(Some records)
====================

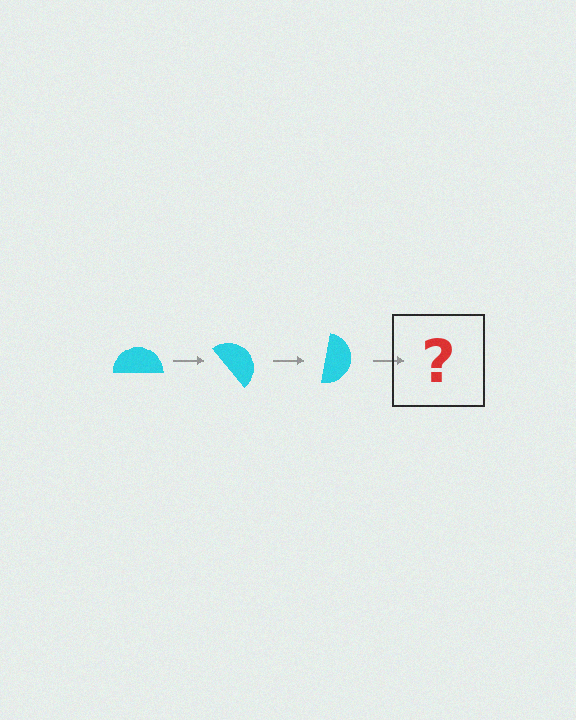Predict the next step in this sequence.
The next step is a cyan semicircle rotated 150 degrees clockwise.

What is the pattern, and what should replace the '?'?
The pattern is that the semicircle rotates 50 degrees clockwise each step. The '?' should be a cyan semicircle rotated 150 degrees clockwise.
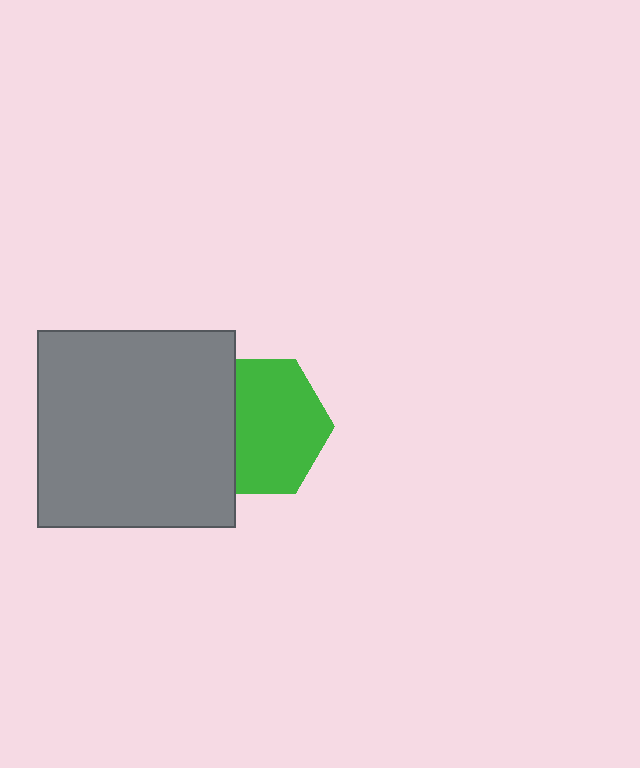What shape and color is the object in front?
The object in front is a gray square.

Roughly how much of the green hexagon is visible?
Most of it is visible (roughly 68%).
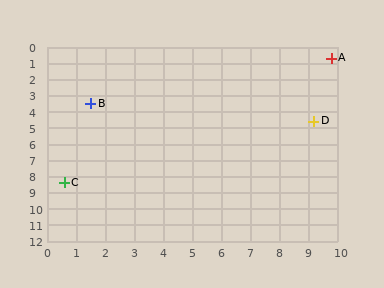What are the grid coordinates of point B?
Point B is at approximately (1.5, 3.5).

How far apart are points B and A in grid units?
Points B and A are about 8.8 grid units apart.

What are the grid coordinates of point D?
Point D is at approximately (9.2, 4.6).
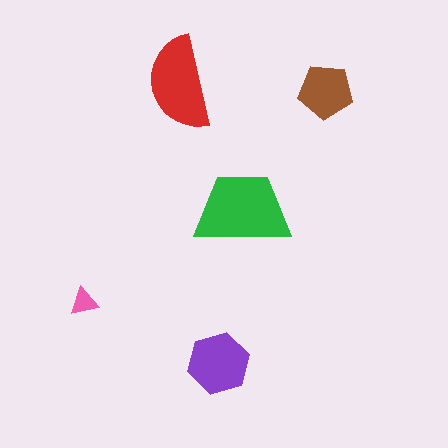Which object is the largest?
The green trapezoid.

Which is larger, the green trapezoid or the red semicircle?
The green trapezoid.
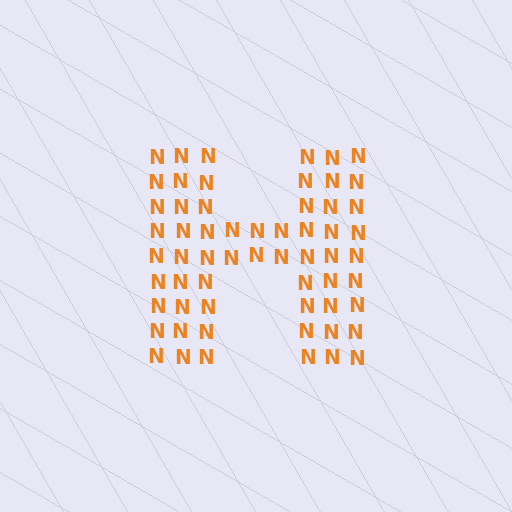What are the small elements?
The small elements are letter N's.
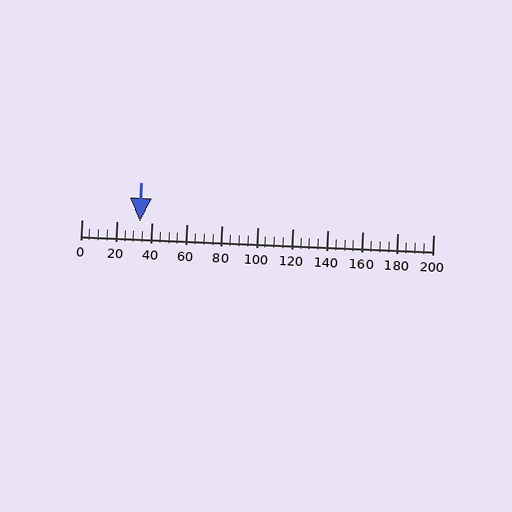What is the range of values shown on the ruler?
The ruler shows values from 0 to 200.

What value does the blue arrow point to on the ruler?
The blue arrow points to approximately 33.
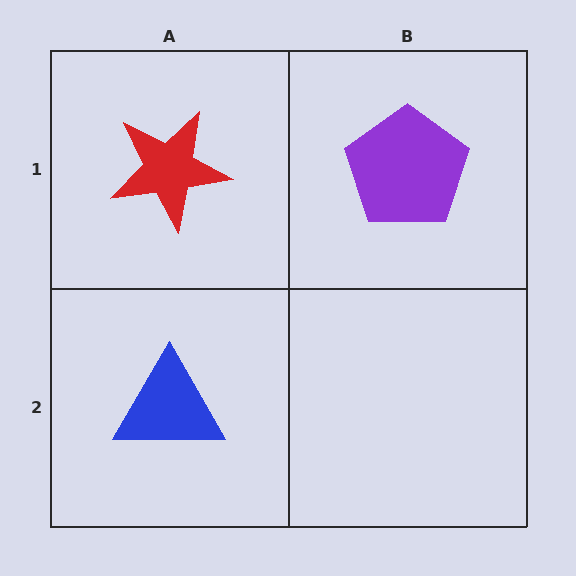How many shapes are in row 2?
1 shape.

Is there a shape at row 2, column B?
No, that cell is empty.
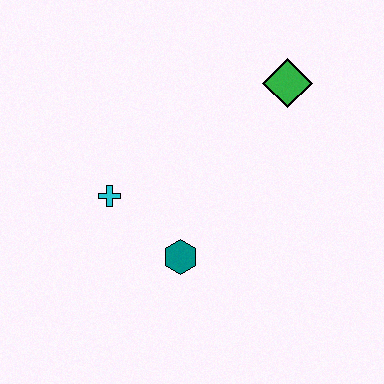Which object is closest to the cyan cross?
The teal hexagon is closest to the cyan cross.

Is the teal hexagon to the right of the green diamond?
No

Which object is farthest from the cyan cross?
The green diamond is farthest from the cyan cross.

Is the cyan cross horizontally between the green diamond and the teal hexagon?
No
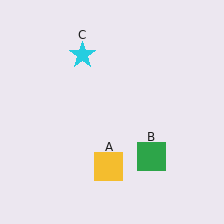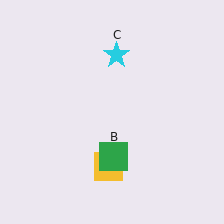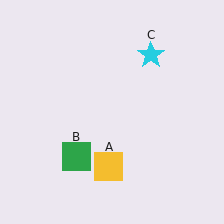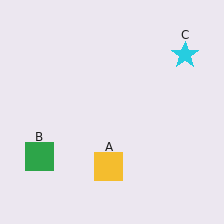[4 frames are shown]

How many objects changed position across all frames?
2 objects changed position: green square (object B), cyan star (object C).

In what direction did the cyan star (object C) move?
The cyan star (object C) moved right.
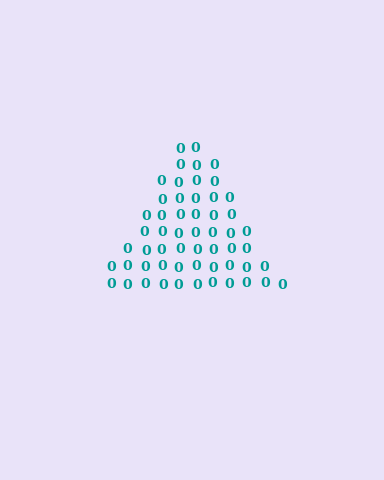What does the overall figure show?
The overall figure shows a triangle.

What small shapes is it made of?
It is made of small digit 0's.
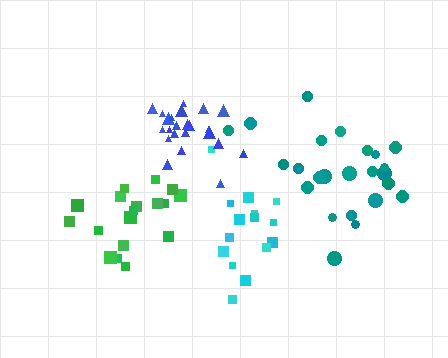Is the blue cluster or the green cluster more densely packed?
Blue.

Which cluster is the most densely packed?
Blue.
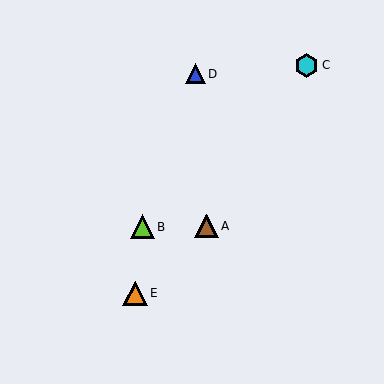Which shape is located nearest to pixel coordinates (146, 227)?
The lime triangle (labeled B) at (142, 227) is nearest to that location.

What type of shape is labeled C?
Shape C is a cyan hexagon.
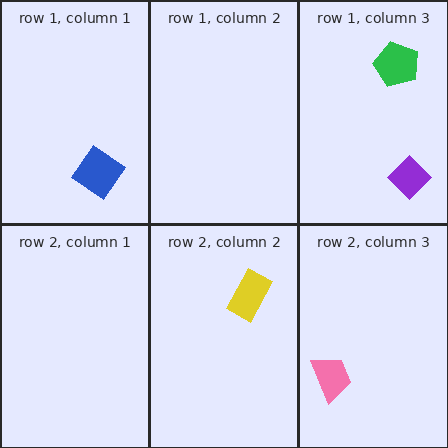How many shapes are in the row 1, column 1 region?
1.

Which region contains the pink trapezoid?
The row 2, column 3 region.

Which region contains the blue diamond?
The row 1, column 1 region.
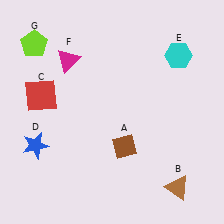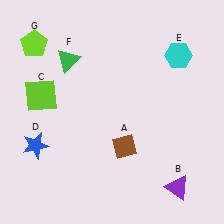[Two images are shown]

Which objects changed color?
B changed from brown to purple. C changed from red to lime. F changed from magenta to green.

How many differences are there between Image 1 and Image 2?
There are 3 differences between the two images.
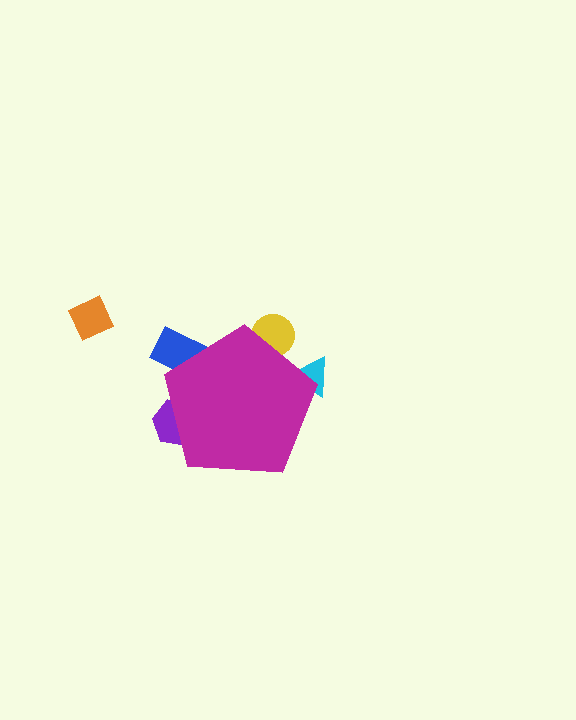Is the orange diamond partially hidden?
No, the orange diamond is fully visible.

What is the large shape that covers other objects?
A magenta pentagon.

====================

◆ WRITTEN EXERCISE ◆
Pictures are not part of the copy; reproduce everything else in the records exactly.

◆ TASK RESPONSE ◆
Predict the next step in this sequence.
The next step is a cyan semicircle rotated 150 degrees clockwise.

What is the pattern, and what should replace the '?'?
The pattern is that the semicircle rotates 50 degrees clockwise each step. The '?' should be a cyan semicircle rotated 150 degrees clockwise.
What shape and color is the object in front?
The object in front is a gray square.

Roughly how much of the green hexagon is visible?
Most of it is visible (roughly 68%).
What are the grid coordinates of point B?
Point B is at approximately (1.5, 3.5).

How far apart are points B and A in grid units?
Points B and A are about 8.8 grid units apart.

What are the grid coordinates of point D?
Point D is at approximately (9.2, 4.6).
Which object is the largest?
The green trapezoid.

Which is larger, the green trapezoid or the red semicircle?
The green trapezoid.
What are the small elements?
The small elements are letter N's.
What is the range of values shown on the ruler?
The ruler shows values from 0 to 200.

What value does the blue arrow point to on the ruler?
The blue arrow points to approximately 33.
How many shapes are in row 2?
1 shape.

Is there a shape at row 2, column B?
No, that cell is empty.
Which object is closest to the cyan cross?
The teal hexagon is closest to the cyan cross.

Is the teal hexagon to the right of the green diamond?
No

Which object is farthest from the cyan cross?
The green diamond is farthest from the cyan cross.

Is the cyan cross horizontally between the green diamond and the teal hexagon?
No
[4 frames are shown]

How many objects changed position across all frames?
2 objects changed position: green square (object B), cyan star (object C).

In what direction did the cyan star (object C) move?
The cyan star (object C) moved right.
What does the overall figure show?
The overall figure shows a triangle.

What small shapes is it made of?
It is made of small digit 0's.
Is the blue cluster or the green cluster more densely packed?
Blue.

Which cluster is the most densely packed?
Blue.
Which shape is located nearest to pixel coordinates (146, 227)?
The lime triangle (labeled B) at (142, 227) is nearest to that location.

What type of shape is labeled C?
Shape C is a cyan hexagon.
How many shapes are in the row 1, column 1 region?
1.

Which region contains the pink trapezoid?
The row 2, column 3 region.

Which region contains the blue diamond?
The row 1, column 1 region.
[Two images are shown]

Which objects changed color?
B changed from brown to purple. C changed from red to lime. F changed from magenta to green.

How many differences are there between Image 1 and Image 2?
There are 3 differences between the two images.
Is the orange diamond partially hidden?
No, the orange diamond is fully visible.

What is the large shape that covers other objects?
A magenta pentagon.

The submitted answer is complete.